• DATA SHOWN:
+-------+

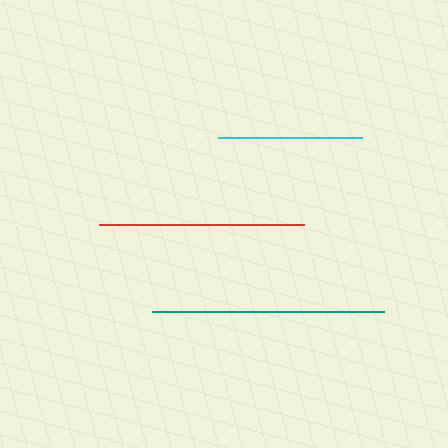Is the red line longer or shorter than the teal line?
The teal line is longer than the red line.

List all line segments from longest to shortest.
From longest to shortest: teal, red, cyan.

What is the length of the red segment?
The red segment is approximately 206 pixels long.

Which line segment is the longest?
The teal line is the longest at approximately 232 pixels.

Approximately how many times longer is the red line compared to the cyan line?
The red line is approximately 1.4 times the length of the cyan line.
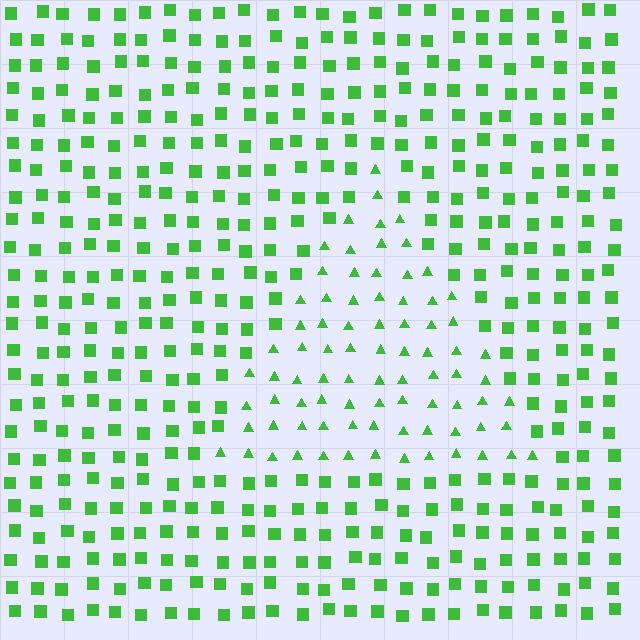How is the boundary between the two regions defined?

+-------+

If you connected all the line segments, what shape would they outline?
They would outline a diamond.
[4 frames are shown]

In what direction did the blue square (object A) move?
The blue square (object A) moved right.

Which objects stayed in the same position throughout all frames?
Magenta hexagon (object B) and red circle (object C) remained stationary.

+-------+

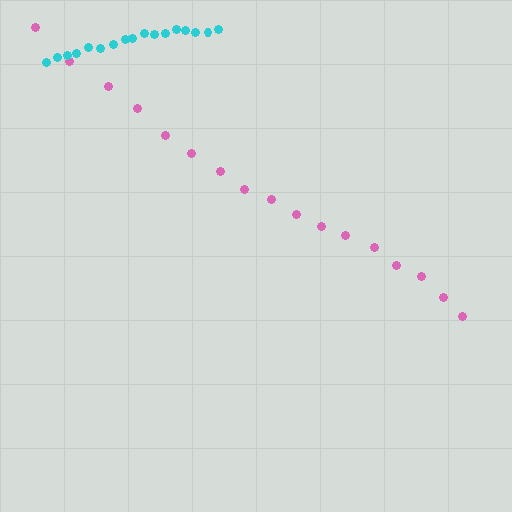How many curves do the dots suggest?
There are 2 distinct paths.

+-------+

Up in the listing, locate the line with "Which line segment is the longest?"; print it and every line after it down to the line with "How is the boundary", which is included too. Skip the pictures.

• WRITTEN RESPONSE:
Which line segment is the longest?
The teal line is the longest at approximately 232 pixels.

Approximately how many times longer is the red line compared to the cyan line?
The red line is approximately 1.4 times the length of the cyan line.
How is the boundary between the two regions defined?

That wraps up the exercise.